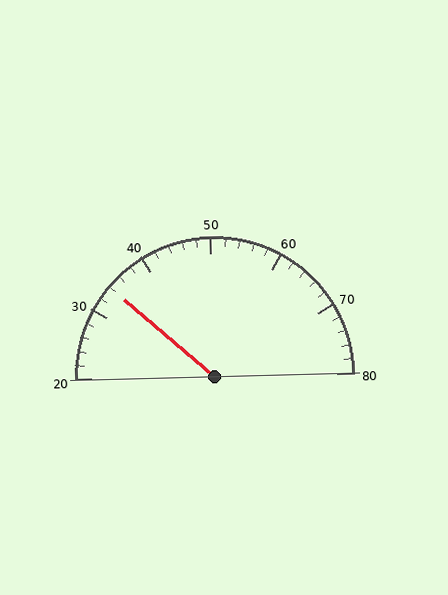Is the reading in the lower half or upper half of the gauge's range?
The reading is in the lower half of the range (20 to 80).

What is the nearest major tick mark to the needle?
The nearest major tick mark is 30.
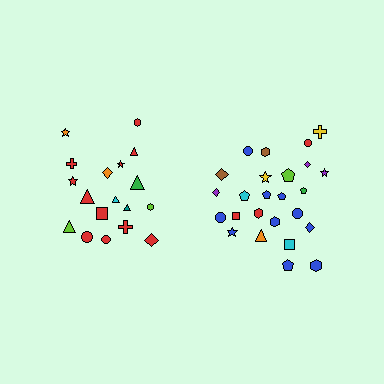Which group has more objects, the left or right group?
The right group.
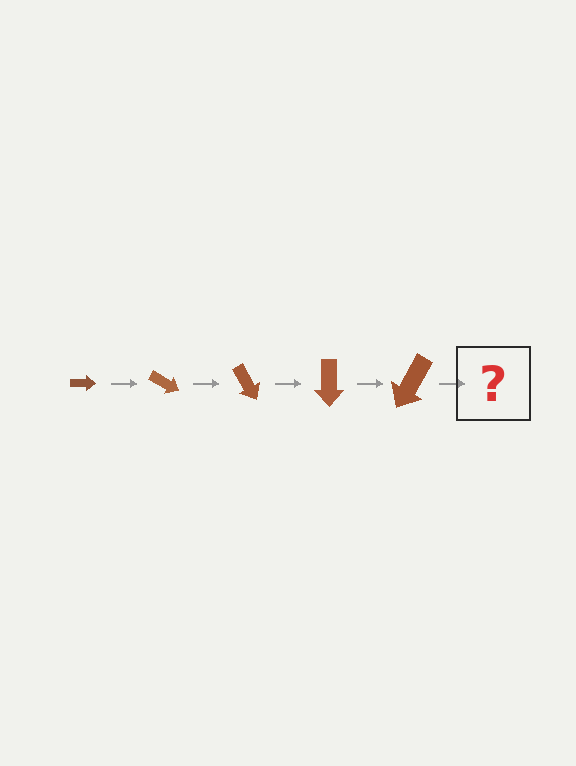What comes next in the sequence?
The next element should be an arrow, larger than the previous one and rotated 150 degrees clockwise from the start.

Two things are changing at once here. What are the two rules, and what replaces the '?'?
The two rules are that the arrow grows larger each step and it rotates 30 degrees clockwise each step. The '?' should be an arrow, larger than the previous one and rotated 150 degrees clockwise from the start.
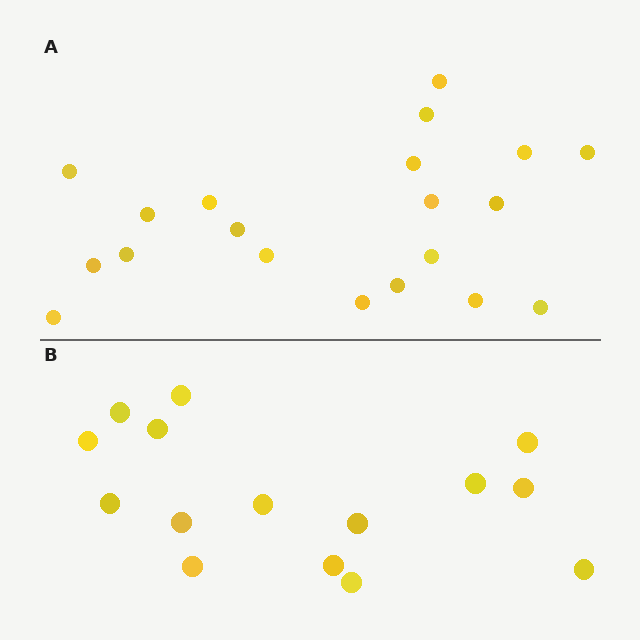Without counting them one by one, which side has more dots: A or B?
Region A (the top region) has more dots.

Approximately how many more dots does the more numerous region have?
Region A has about 5 more dots than region B.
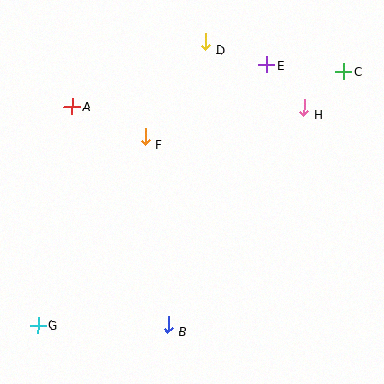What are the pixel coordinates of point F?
Point F is at (145, 145).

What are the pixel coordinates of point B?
Point B is at (168, 332).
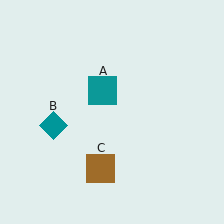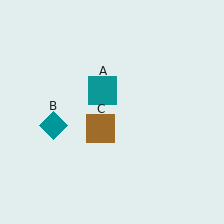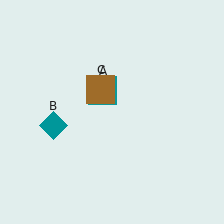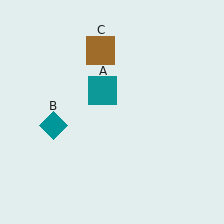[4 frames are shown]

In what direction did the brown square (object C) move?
The brown square (object C) moved up.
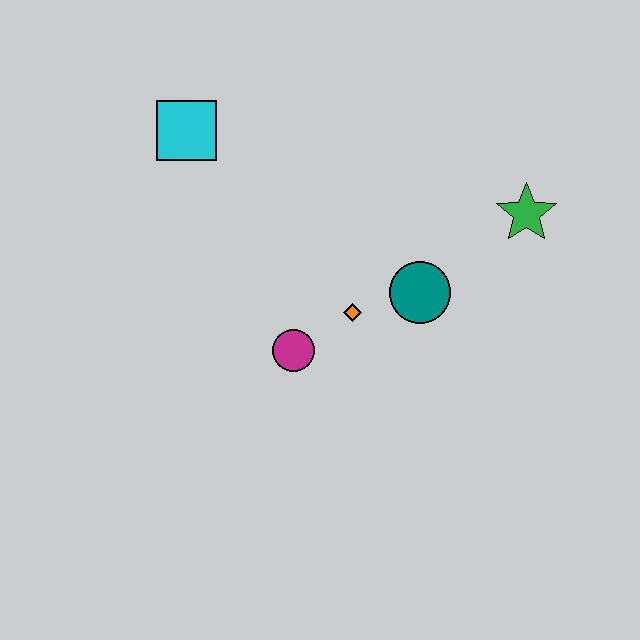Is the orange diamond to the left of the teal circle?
Yes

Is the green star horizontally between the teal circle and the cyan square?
No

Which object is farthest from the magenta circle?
The green star is farthest from the magenta circle.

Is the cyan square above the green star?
Yes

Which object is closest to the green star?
The teal circle is closest to the green star.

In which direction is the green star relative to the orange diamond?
The green star is to the right of the orange diamond.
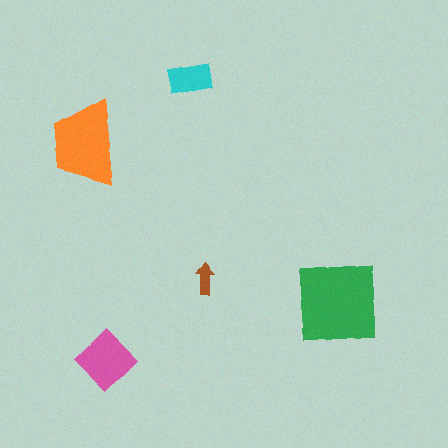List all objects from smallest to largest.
The brown arrow, the cyan rectangle, the pink diamond, the orange trapezoid, the green square.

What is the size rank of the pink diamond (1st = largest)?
3rd.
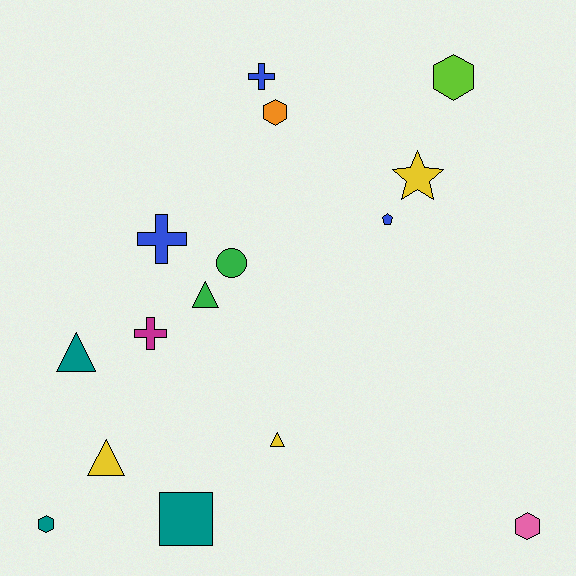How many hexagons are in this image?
There are 4 hexagons.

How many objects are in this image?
There are 15 objects.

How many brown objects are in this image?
There are no brown objects.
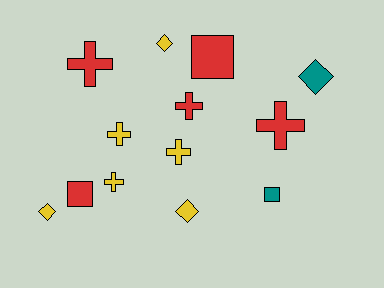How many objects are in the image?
There are 13 objects.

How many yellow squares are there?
There are no yellow squares.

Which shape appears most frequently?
Cross, with 6 objects.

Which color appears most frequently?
Yellow, with 6 objects.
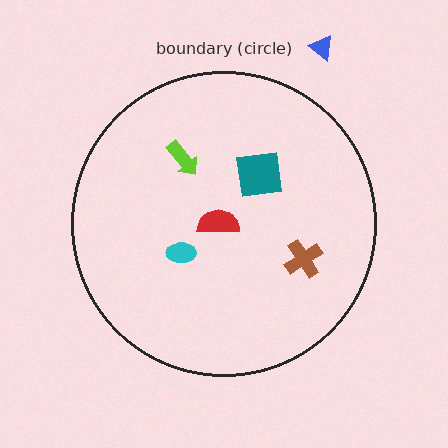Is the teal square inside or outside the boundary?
Inside.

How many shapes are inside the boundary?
5 inside, 1 outside.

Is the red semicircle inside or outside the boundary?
Inside.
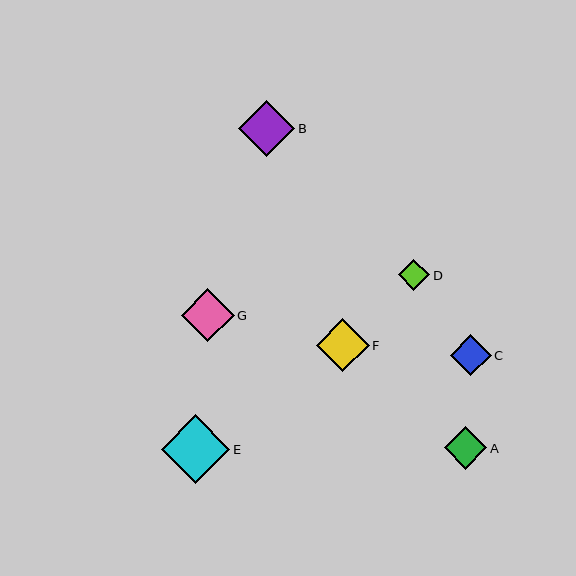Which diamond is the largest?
Diamond E is the largest with a size of approximately 68 pixels.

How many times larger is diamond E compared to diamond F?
Diamond E is approximately 1.3 times the size of diamond F.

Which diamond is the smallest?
Diamond D is the smallest with a size of approximately 31 pixels.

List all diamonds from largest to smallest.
From largest to smallest: E, B, G, F, A, C, D.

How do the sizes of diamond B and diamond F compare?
Diamond B and diamond F are approximately the same size.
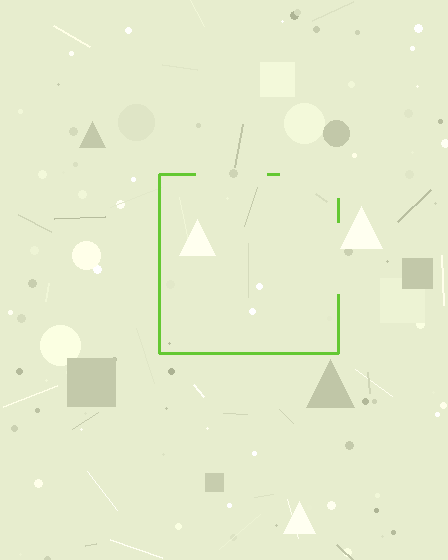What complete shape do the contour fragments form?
The contour fragments form a square.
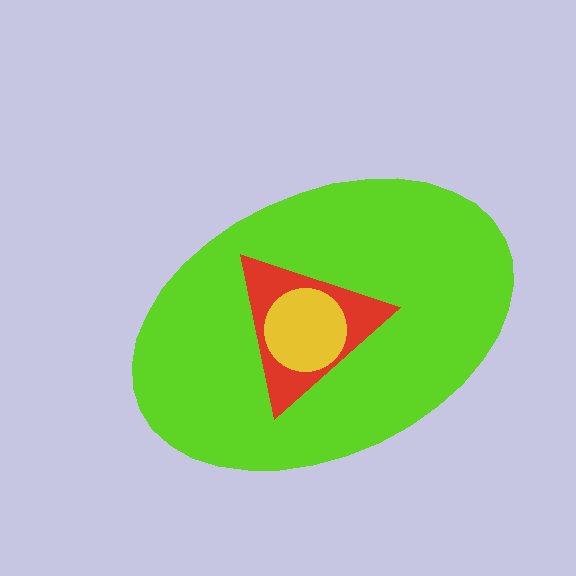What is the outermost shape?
The lime ellipse.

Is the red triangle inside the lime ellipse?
Yes.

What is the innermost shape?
The yellow circle.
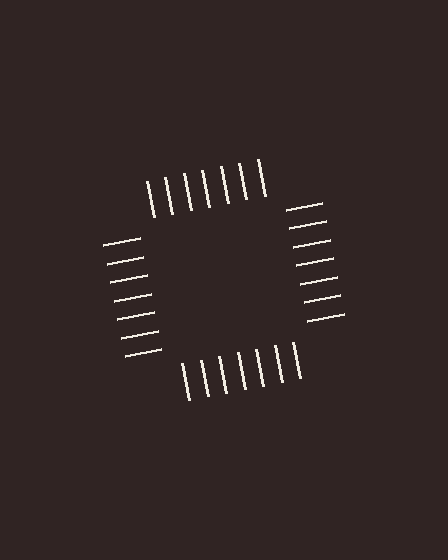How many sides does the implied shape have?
4 sides — the line-ends trace a square.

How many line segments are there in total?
28 — 7 along each of the 4 edges.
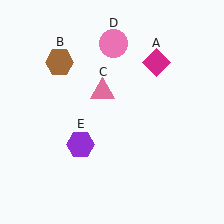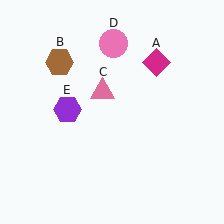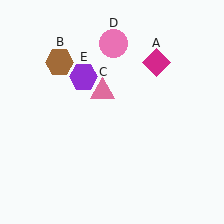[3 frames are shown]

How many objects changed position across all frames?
1 object changed position: purple hexagon (object E).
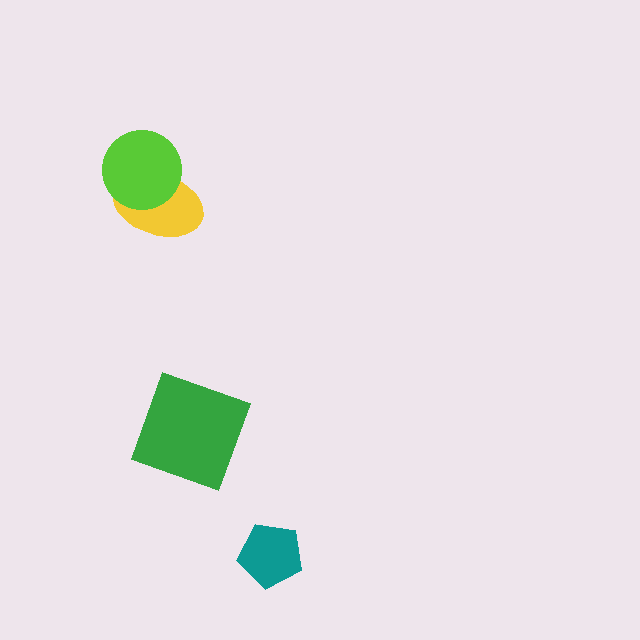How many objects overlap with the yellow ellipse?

■ ■ ■ ■ ■ ■ ■

STATED EXERCISE: Reproduce the full listing above verbatim, with no pictures included.

ANSWER TO THE EXERCISE:
Is the reading in the lower half or upper half of the gauge's range?
The reading is in the lower half of the range (20 to 80).

What is the nearest major tick mark to the needle?
The nearest major tick mark is 30.
Which group has more objects, the left or right group?
The right group.
What comes next in the sequence?
The next element should be an arrow, larger than the previous one and rotated 150 degrees clockwise from the start.

Two things are changing at once here. What are the two rules, and what replaces the '?'?
The two rules are that the arrow grows larger each step and it rotates 30 degrees clockwise each step. The '?' should be an arrow, larger than the previous one and rotated 150 degrees clockwise from the start.
Without counting them one by one, which side has more dots: A or B?
Region A (the top region) has more dots.

Approximately how many more dots does the more numerous region have?
Region A has about 5 more dots than region B.
What are the pixel coordinates of point F?
Point F is at (145, 145).

What are the pixel coordinates of point B?
Point B is at (168, 332).
[4 frames are shown]

In what direction did the brown square (object C) move?
The brown square (object C) moved up.
Is the orange diamond to the left of the teal circle?
Yes

Is the green star horizontally between the teal circle and the cyan square?
No

Which object is farthest from the magenta circle?
The green star is farthest from the magenta circle.

Is the cyan square above the green star?
Yes

Which object is closest to the green star?
The teal circle is closest to the green star.

In which direction is the green star relative to the orange diamond?
The green star is to the right of the orange diamond.
List all objects from smallest to largest.
The brown arrow, the cyan rectangle, the pink diamond, the orange trapezoid, the green square.

What is the size rank of the pink diamond (1st = largest)?
3rd.
How many hexagons are in this image?
There are 4 hexagons.

How many objects are in this image?
There are 15 objects.

How many brown objects are in this image?
There are no brown objects.
How many objects are in the image?
There are 13 objects.

How many yellow squares are there?
There are no yellow squares.

Which shape appears most frequently?
Cross, with 6 objects.

Which color appears most frequently?
Yellow, with 6 objects.
Is the teal square inside or outside the boundary?
Inside.

How many shapes are inside the boundary?
5 inside, 1 outside.

Is the red semicircle inside or outside the boundary?
Inside.
Which diamond is the largest?
Diamond E is the largest with a size of approximately 68 pixels.

How many times larger is diamond E compared to diamond F?
Diamond E is approximately 1.3 times the size of diamond F.

Which diamond is the smallest?
Diamond D is the smallest with a size of approximately 31 pixels.

List all diamonds from largest to smallest.
From largest to smallest: E, B, G, F, A, C, D.

How do the sizes of diamond B and diamond F compare?
Diamond B and diamond F are approximately the same size.
What complete shape do the contour fragments form?
The contour fragments form a square.
What is the outermost shape?
The lime ellipse.

Is the red triangle inside the lime ellipse?
Yes.

What is the innermost shape?
The yellow circle.
How many sides does the implied shape have?
4 sides — the line-ends trace a square.

How many line segments are there in total?
28 — 7 along each of the 4 edges.
[3 frames are shown]

How many objects changed position across all frames?
1 object changed position: purple hexagon (object E).
How many objects overlap with the yellow ellipse?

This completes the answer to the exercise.